Transcribe the listing verbatim. Do not carry over any pictures.

Data for the task start

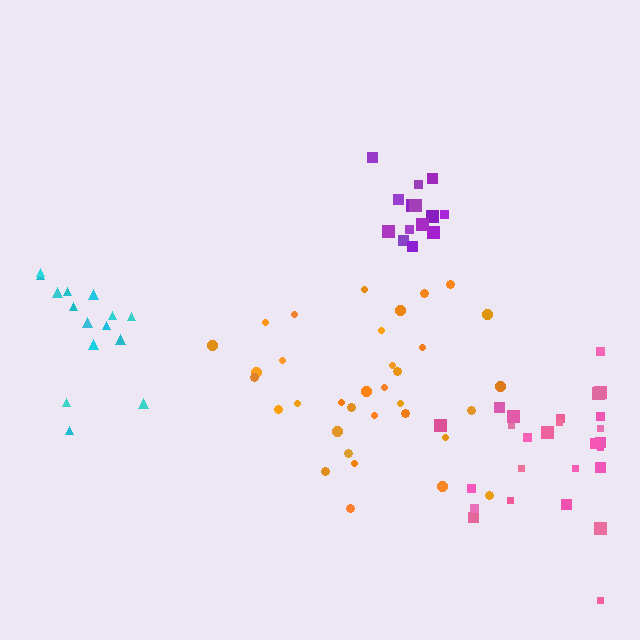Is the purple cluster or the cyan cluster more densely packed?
Purple.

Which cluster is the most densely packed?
Purple.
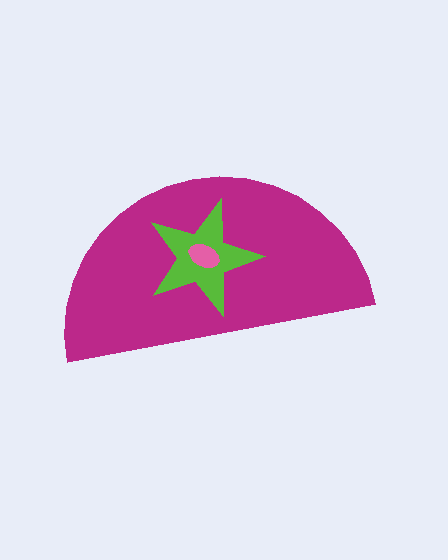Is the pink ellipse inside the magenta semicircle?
Yes.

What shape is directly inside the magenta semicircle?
The lime star.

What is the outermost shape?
The magenta semicircle.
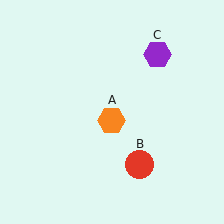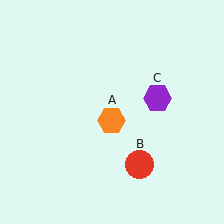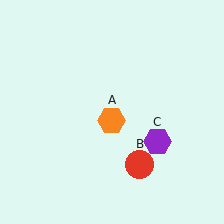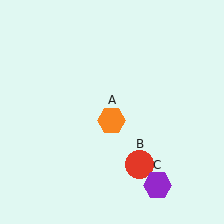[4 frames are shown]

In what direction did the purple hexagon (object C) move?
The purple hexagon (object C) moved down.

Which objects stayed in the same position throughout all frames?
Orange hexagon (object A) and red circle (object B) remained stationary.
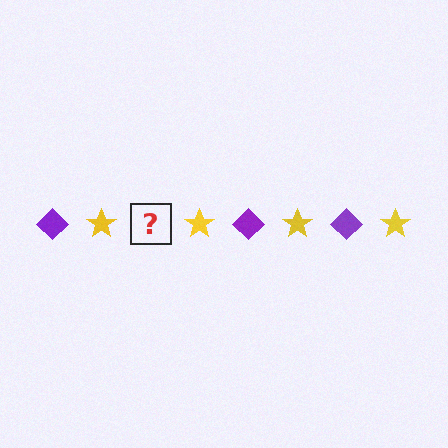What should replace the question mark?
The question mark should be replaced with a purple diamond.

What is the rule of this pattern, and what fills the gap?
The rule is that the pattern alternates between purple diamond and yellow star. The gap should be filled with a purple diamond.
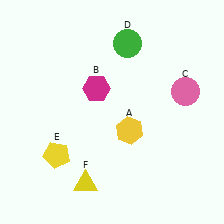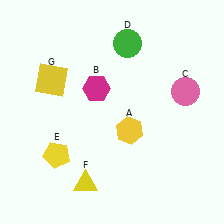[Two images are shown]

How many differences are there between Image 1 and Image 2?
There is 1 difference between the two images.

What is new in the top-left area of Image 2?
A yellow square (G) was added in the top-left area of Image 2.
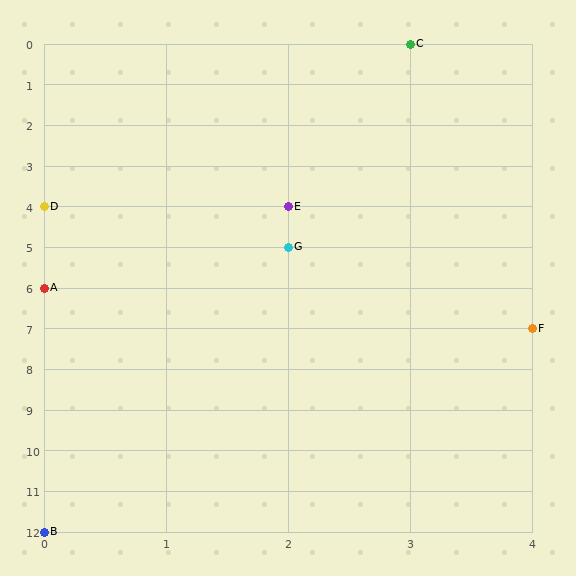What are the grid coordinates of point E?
Point E is at grid coordinates (2, 4).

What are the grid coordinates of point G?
Point G is at grid coordinates (2, 5).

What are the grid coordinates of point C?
Point C is at grid coordinates (3, 0).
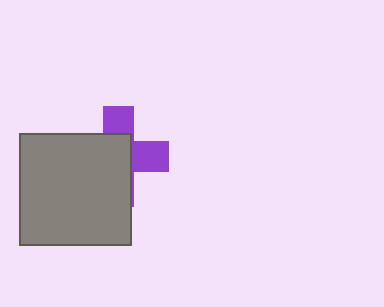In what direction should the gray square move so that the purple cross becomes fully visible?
The gray square should move toward the lower-left. That is the shortest direction to clear the overlap and leave the purple cross fully visible.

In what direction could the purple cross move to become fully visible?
The purple cross could move toward the upper-right. That would shift it out from behind the gray square entirely.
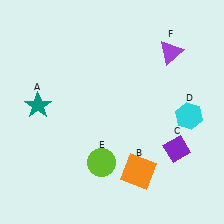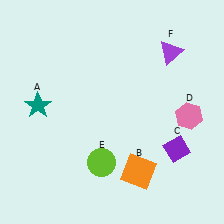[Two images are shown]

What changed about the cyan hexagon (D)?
In Image 1, D is cyan. In Image 2, it changed to pink.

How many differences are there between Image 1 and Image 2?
There is 1 difference between the two images.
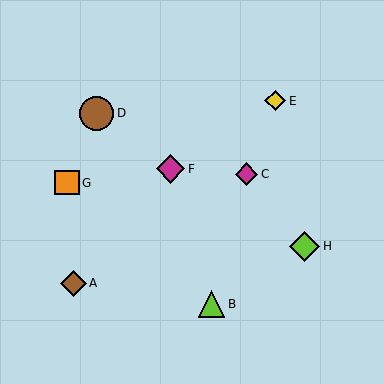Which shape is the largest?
The brown circle (labeled D) is the largest.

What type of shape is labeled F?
Shape F is a magenta diamond.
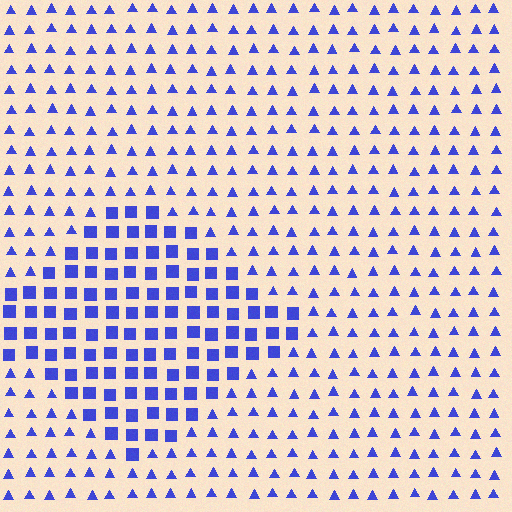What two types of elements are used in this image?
The image uses squares inside the diamond region and triangles outside it.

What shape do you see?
I see a diamond.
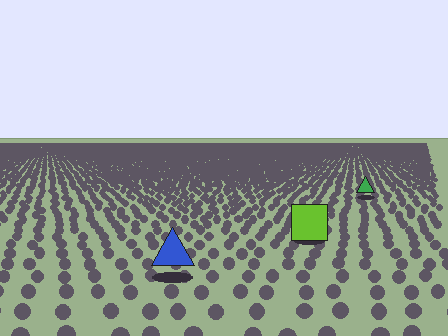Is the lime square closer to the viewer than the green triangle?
Yes. The lime square is closer — you can tell from the texture gradient: the ground texture is coarser near it.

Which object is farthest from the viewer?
The green triangle is farthest from the viewer. It appears smaller and the ground texture around it is denser.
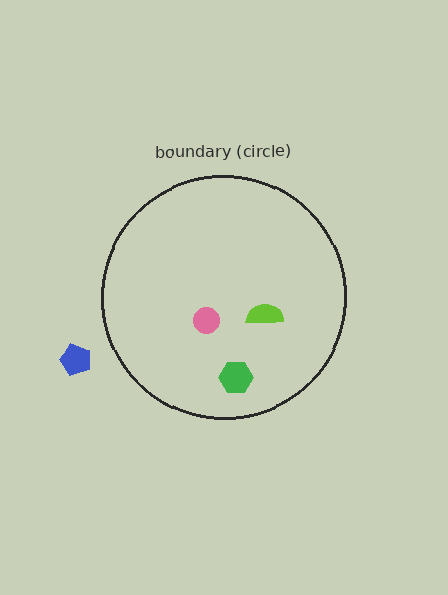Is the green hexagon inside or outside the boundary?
Inside.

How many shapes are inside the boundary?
3 inside, 1 outside.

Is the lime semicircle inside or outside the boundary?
Inside.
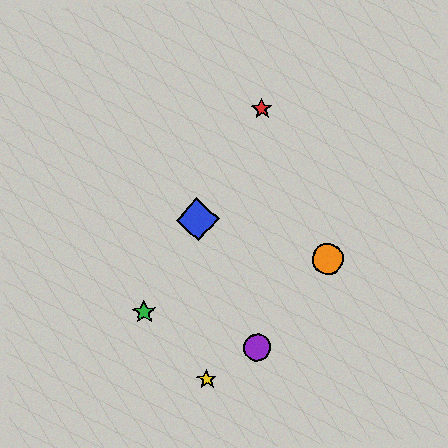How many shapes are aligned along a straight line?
3 shapes (the red star, the blue diamond, the green star) are aligned along a straight line.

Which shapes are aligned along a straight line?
The red star, the blue diamond, the green star are aligned along a straight line.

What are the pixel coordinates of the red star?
The red star is at (262, 109).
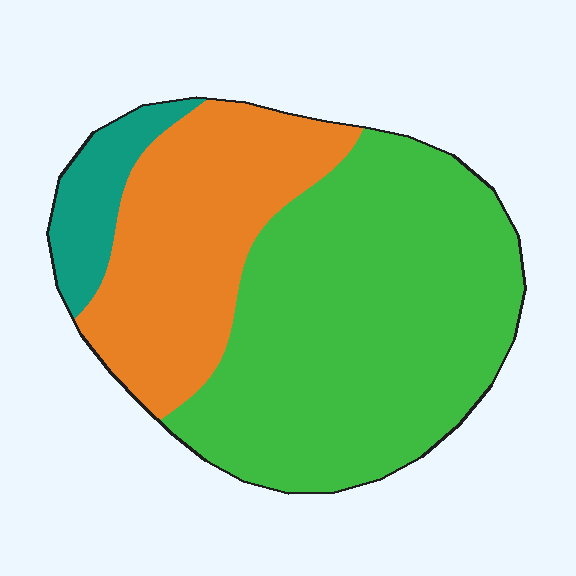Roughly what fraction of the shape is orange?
Orange takes up about one third (1/3) of the shape.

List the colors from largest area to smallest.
From largest to smallest: green, orange, teal.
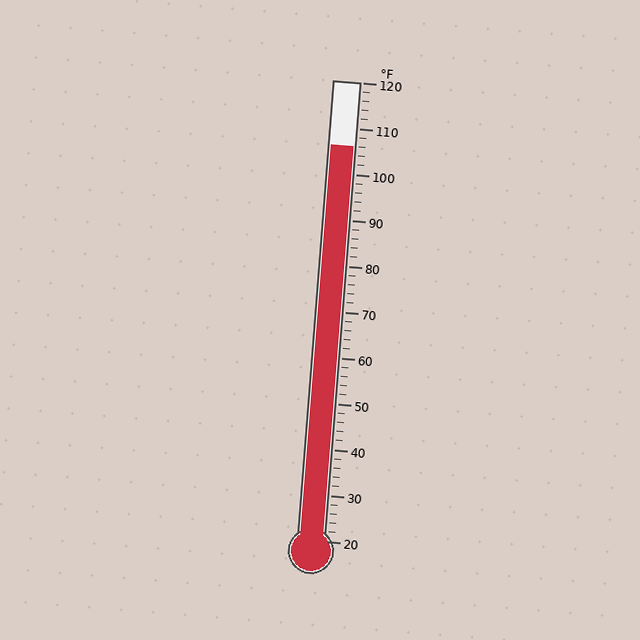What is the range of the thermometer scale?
The thermometer scale ranges from 20°F to 120°F.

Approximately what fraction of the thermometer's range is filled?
The thermometer is filled to approximately 85% of its range.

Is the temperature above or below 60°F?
The temperature is above 60°F.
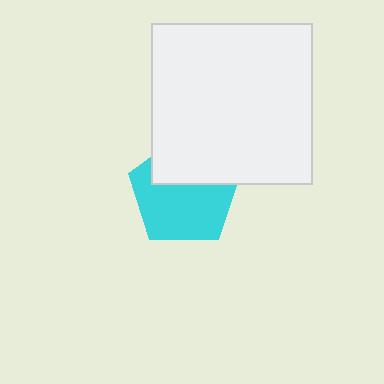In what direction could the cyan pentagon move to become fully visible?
The cyan pentagon could move down. That would shift it out from behind the white square entirely.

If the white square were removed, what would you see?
You would see the complete cyan pentagon.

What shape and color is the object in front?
The object in front is a white square.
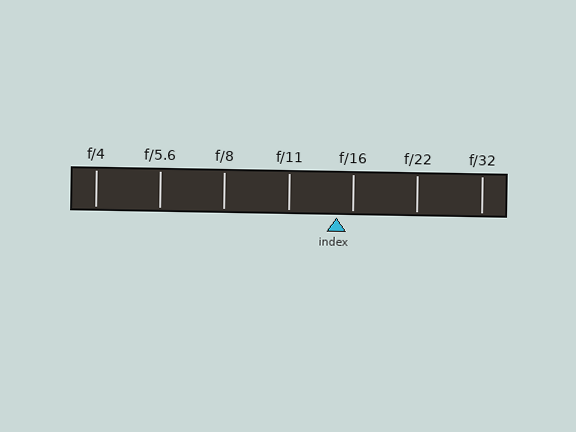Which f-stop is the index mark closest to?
The index mark is closest to f/16.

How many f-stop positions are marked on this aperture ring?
There are 7 f-stop positions marked.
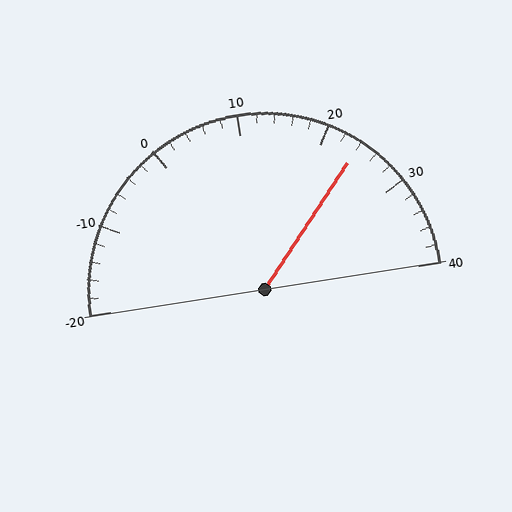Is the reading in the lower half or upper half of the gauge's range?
The reading is in the upper half of the range (-20 to 40).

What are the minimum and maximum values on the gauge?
The gauge ranges from -20 to 40.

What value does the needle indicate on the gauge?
The needle indicates approximately 24.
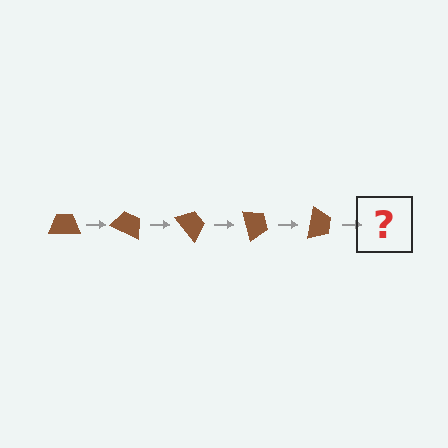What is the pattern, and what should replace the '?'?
The pattern is that the trapezoid rotates 25 degrees clockwise each step. The '?' should be a brown trapezoid rotated 125 degrees clockwise.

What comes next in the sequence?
The next element should be a brown trapezoid rotated 125 degrees clockwise.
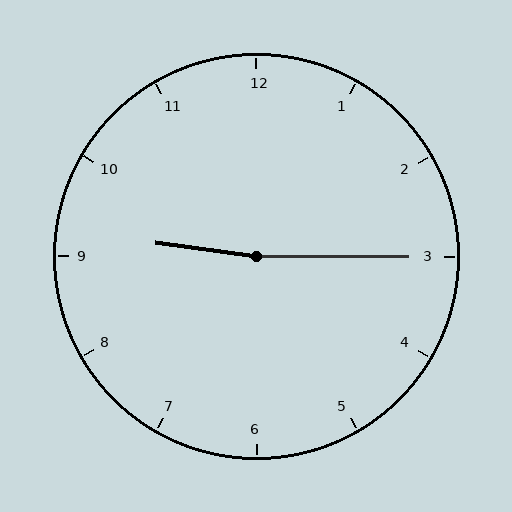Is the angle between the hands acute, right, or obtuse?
It is obtuse.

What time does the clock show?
9:15.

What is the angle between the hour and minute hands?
Approximately 172 degrees.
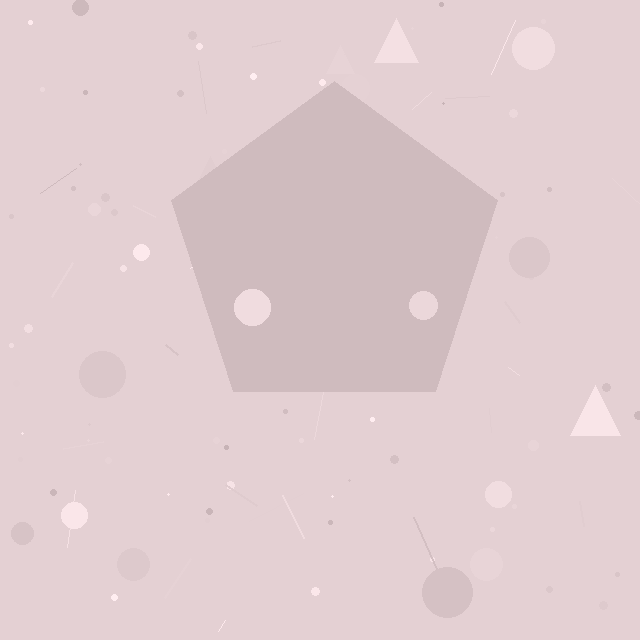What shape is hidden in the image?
A pentagon is hidden in the image.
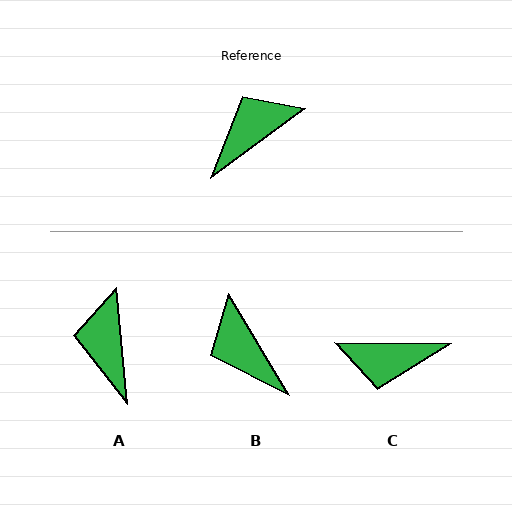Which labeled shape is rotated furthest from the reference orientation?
C, about 143 degrees away.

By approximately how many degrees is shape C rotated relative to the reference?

Data for the task end

Exercise response:
Is the purple cluster or the cyan cluster more densely packed?
Purple.

Which cluster is the most densely packed?
Purple.
Is the pink ellipse inside the magenta semicircle?
Yes.

What shape is directly inside the magenta semicircle?
The lime star.

What is the outermost shape?
The magenta semicircle.
[4 frames are shown]

In what direction did the purple hexagon (object C) move?
The purple hexagon (object C) moved down.

Which objects stayed in the same position throughout all frames?
Orange hexagon (object A) and red circle (object B) remained stationary.
What should replace the question mark?
The question mark should be replaced with a purple diamond.

What is the rule of this pattern, and what fills the gap?
The rule is that the pattern alternates between purple diamond and yellow star. The gap should be filled with a purple diamond.
[Two images are shown]

How many differences are there between Image 1 and Image 2?
There is 1 difference between the two images.

What is new in the top-left area of Image 2?
A yellow square (G) was added in the top-left area of Image 2.
What are the grid coordinates of point E?
Point E is at grid coordinates (2, 4).

What are the grid coordinates of point G?
Point G is at grid coordinates (2, 5).

What are the grid coordinates of point C?
Point C is at grid coordinates (3, 0).
In what direction should the gray square move so that the purple cross becomes fully visible?
The gray square should move toward the lower-left. That is the shortest direction to clear the overlap and leave the purple cross fully visible.

In what direction could the purple cross move to become fully visible?
The purple cross could move toward the upper-right. That would shift it out from behind the gray square entirely.
[Two images are shown]

What changed about the cyan hexagon (D)?
In Image 1, D is cyan. In Image 2, it changed to pink.

How many differences are there between Image 1 and Image 2?
There is 1 difference between the two images.
Which shape is the largest?
The brown circle (labeled D) is the largest.

What type of shape is labeled F?
Shape F is a magenta diamond.
What two types of elements are used in this image?
The image uses squares inside the diamond region and triangles outside it.

What shape do you see?
I see a diamond.
Is the lime square closer to the viewer than the green triangle?
Yes. The lime square is closer — you can tell from the texture gradient: the ground texture is coarser near it.

Which object is farthest from the viewer?
The green triangle is farthest from the viewer. It appears smaller and the ground texture around it is denser.
Is the green hexagon inside or outside the boundary?
Inside.

How many shapes are inside the boundary?
3 inside, 1 outside.

Is the lime semicircle inside or outside the boundary?
Inside.
How many shapes are aligned along a straight line?
3 shapes (the red star, the blue diamond, the green star) are aligned along a straight line.

Which shapes are aligned along a straight line?
The red star, the blue diamond, the green star are aligned along a straight line.

What are the pixel coordinates of the red star?
The red star is at (262, 109).
Roughly what fraction of the shape is orange?
Orange takes up about one third (1/3) of the shape.

List the colors from largest area to smallest.
From largest to smallest: green, orange, teal.
What is the range of the thermometer scale?
The thermometer scale ranges from 20°F to 120°F.

Approximately what fraction of the thermometer's range is filled?
The thermometer is filled to approximately 85% of its range.

Is the temperature above or below 60°F?
The temperature is above 60°F.
In what direction could the cyan pentagon move to become fully visible?
The cyan pentagon could move down. That would shift it out from behind the white square entirely.

If the white square were removed, what would you see?
You would see the complete cyan pentagon.

What shape and color is the object in front?
The object in front is a white square.
Which f-stop is the index mark closest to?
The index mark is closest to f/16.

How many f-stop positions are marked on this aperture ring?
There are 7 f-stop positions marked.
Is the reading in the lower half or upper half of the gauge's range?
The reading is in the upper half of the range (-20 to 40).

What are the minimum and maximum values on the gauge?
The gauge ranges from -20 to 40.

What value does the needle indicate on the gauge?
The needle indicates approximately 24.
What is the pattern, and what should replace the '?'?
The pattern is that the trapezoid rotates 25 degrees clockwise each step. The '?' should be a brown trapezoid rotated 125 degrees clockwise.

What comes next in the sequence?
The next element should be a brown trapezoid rotated 125 degrees clockwise.
Is the angle between the hands acute, right, or obtuse?
It is obtuse.

What time does the clock show?
9:15.

What is the angle between the hour and minute hands?
Approximately 172 degrees.
What shape is hidden in the image?
A pentagon is hidden in the image.
Which labeled shape is rotated furthest from the reference orientation?
C, about 143 degrees away.

By approximately how many degrees is shape C rotated relative to the reference?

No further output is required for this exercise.